Include the line containing "How many objects are in this image?" and every line after it up to the end of the material below; reproduce them exactly and drop the pictures.

◆ **INPUT MATERIAL**

•••

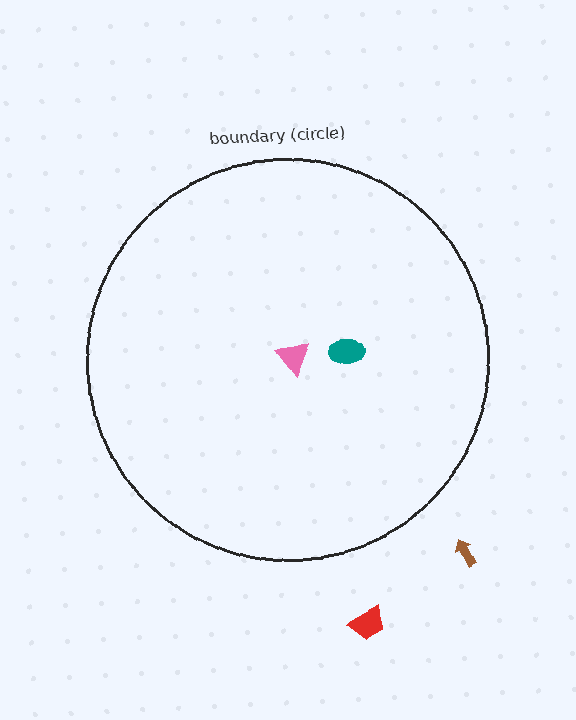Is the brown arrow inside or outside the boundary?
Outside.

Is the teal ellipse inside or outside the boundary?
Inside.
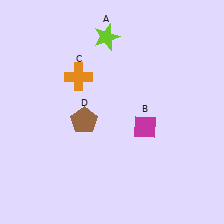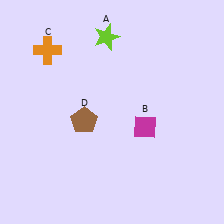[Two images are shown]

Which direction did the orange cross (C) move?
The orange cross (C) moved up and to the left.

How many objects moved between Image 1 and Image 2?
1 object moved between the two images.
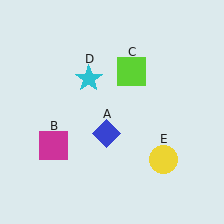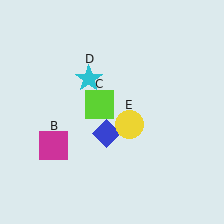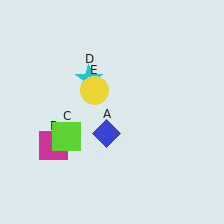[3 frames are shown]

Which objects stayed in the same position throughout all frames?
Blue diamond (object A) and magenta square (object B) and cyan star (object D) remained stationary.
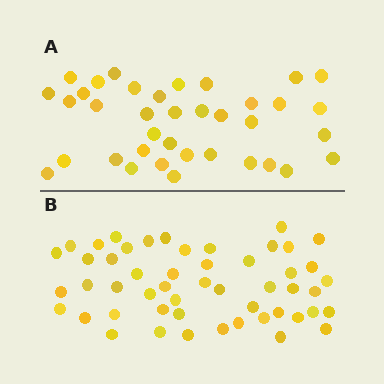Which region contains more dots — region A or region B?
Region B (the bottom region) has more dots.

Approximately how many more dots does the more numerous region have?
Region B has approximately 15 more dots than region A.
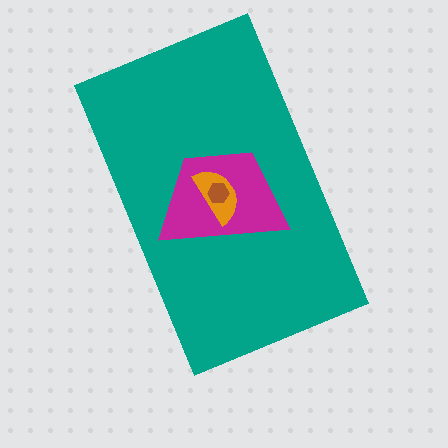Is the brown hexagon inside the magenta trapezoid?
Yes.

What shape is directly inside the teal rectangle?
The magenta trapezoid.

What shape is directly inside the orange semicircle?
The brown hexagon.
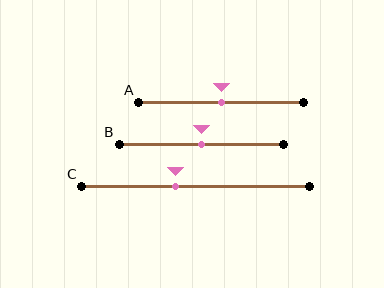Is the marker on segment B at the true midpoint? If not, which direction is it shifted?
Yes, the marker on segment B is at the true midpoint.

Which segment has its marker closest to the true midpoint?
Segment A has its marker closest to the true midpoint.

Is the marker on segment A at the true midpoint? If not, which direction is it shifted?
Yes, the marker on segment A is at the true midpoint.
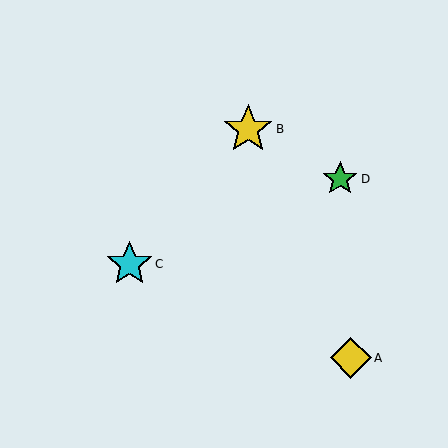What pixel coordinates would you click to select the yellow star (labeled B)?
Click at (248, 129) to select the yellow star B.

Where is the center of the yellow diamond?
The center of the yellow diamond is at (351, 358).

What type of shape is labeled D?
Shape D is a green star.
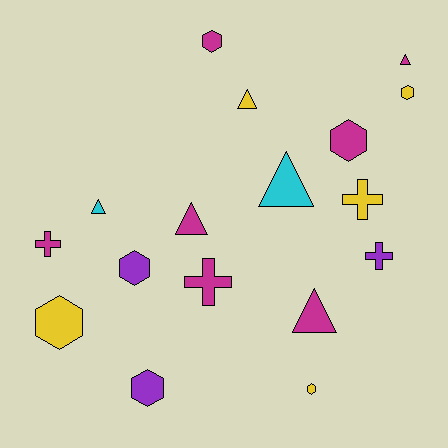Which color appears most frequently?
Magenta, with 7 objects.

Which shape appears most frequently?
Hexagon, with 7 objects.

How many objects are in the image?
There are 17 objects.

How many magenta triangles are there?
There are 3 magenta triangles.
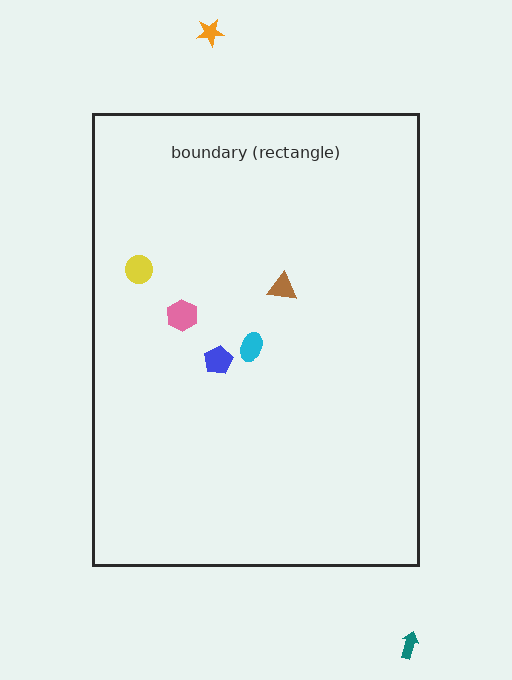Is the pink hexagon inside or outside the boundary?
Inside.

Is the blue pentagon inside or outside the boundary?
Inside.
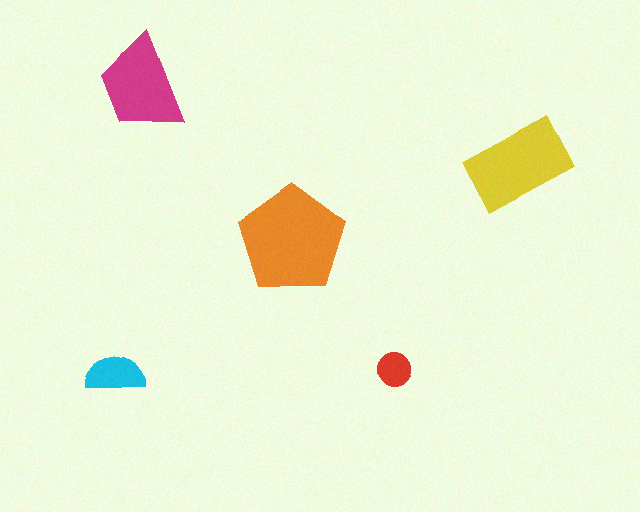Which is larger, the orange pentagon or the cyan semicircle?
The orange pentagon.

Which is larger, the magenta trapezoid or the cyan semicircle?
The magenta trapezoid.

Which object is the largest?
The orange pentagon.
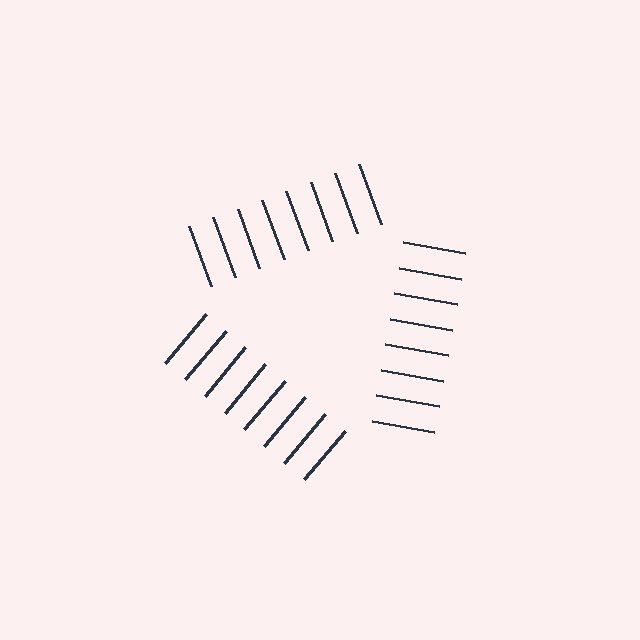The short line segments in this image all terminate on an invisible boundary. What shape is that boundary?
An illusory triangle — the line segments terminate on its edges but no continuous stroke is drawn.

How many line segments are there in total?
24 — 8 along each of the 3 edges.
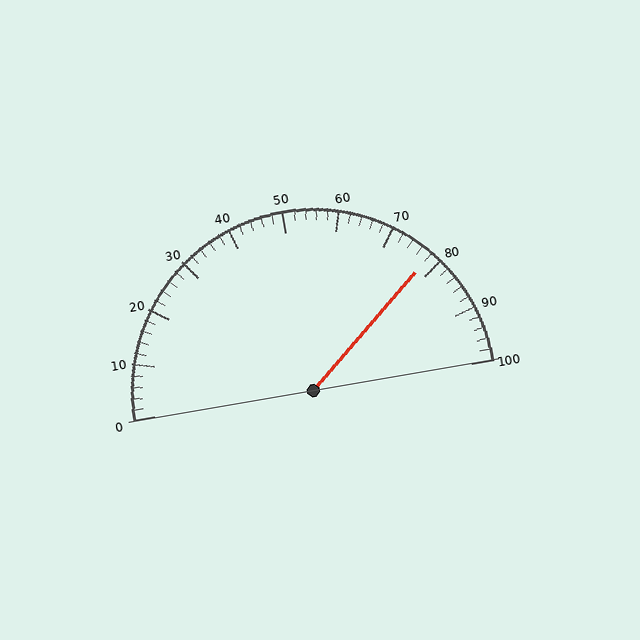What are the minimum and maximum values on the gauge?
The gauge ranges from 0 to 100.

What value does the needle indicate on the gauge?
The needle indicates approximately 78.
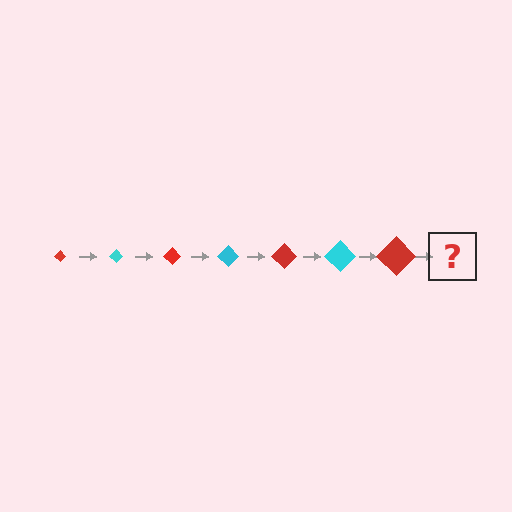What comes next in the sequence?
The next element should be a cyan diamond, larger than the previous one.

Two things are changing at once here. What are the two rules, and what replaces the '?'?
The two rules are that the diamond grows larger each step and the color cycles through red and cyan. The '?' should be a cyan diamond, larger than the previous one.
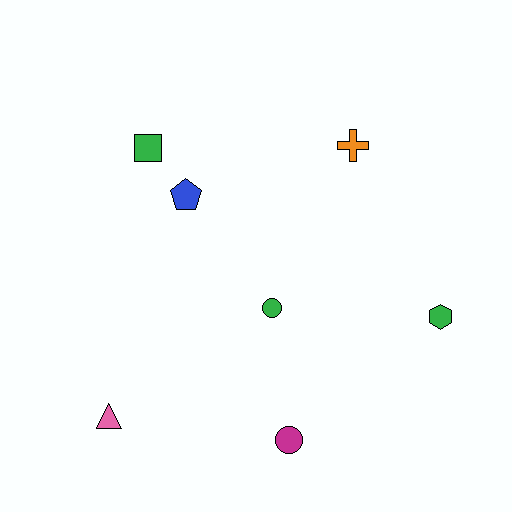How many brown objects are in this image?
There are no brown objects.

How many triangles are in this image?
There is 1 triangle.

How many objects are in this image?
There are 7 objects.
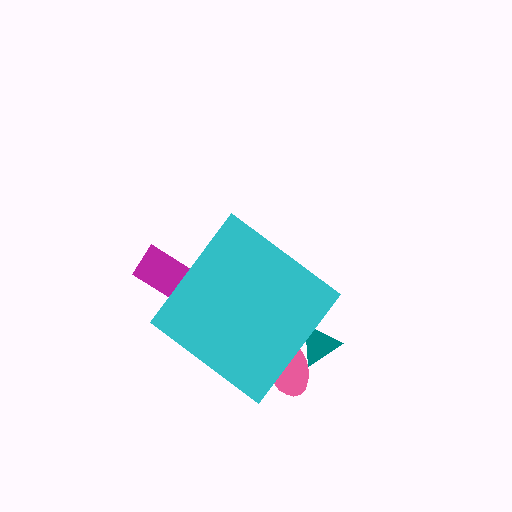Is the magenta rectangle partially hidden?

•••

◆ **FINISHED ANSWER**
How many objects are in this image?
There are 7 objects.
Is the magenta rectangle partially hidden?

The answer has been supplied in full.